The task.
Repeat, exactly and only, the lines from the one containing "How many objects" to the last line, inclusive; do not repeat the pictures.

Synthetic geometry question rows
** begin **
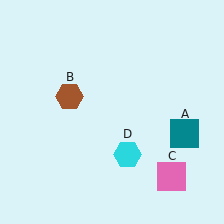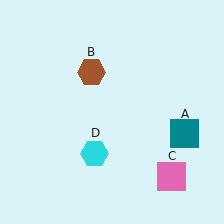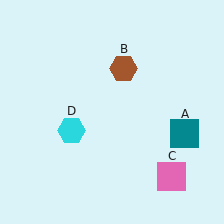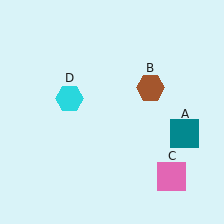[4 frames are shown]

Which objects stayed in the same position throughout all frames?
Teal square (object A) and pink square (object C) remained stationary.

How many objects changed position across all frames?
2 objects changed position: brown hexagon (object B), cyan hexagon (object D).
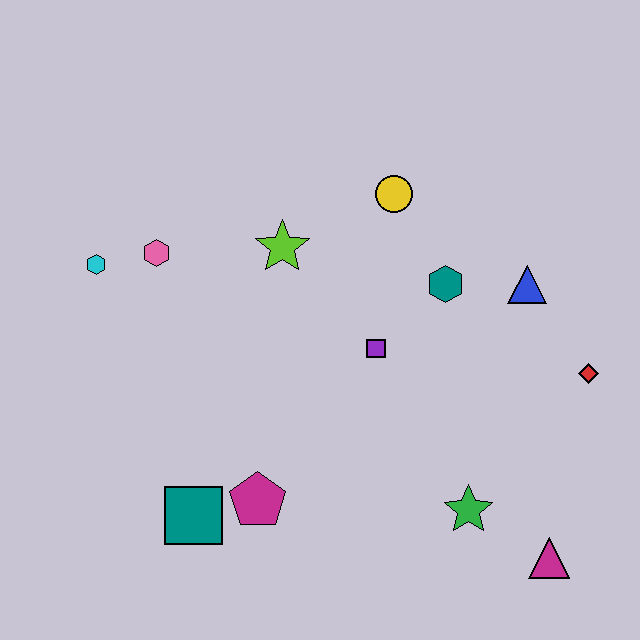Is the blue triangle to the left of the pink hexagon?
** end **
Final result.
How many objects changed position across all frames?
2 objects changed position: brown hexagon (object B), cyan hexagon (object D).
Is the blue triangle to the left of the pink hexagon?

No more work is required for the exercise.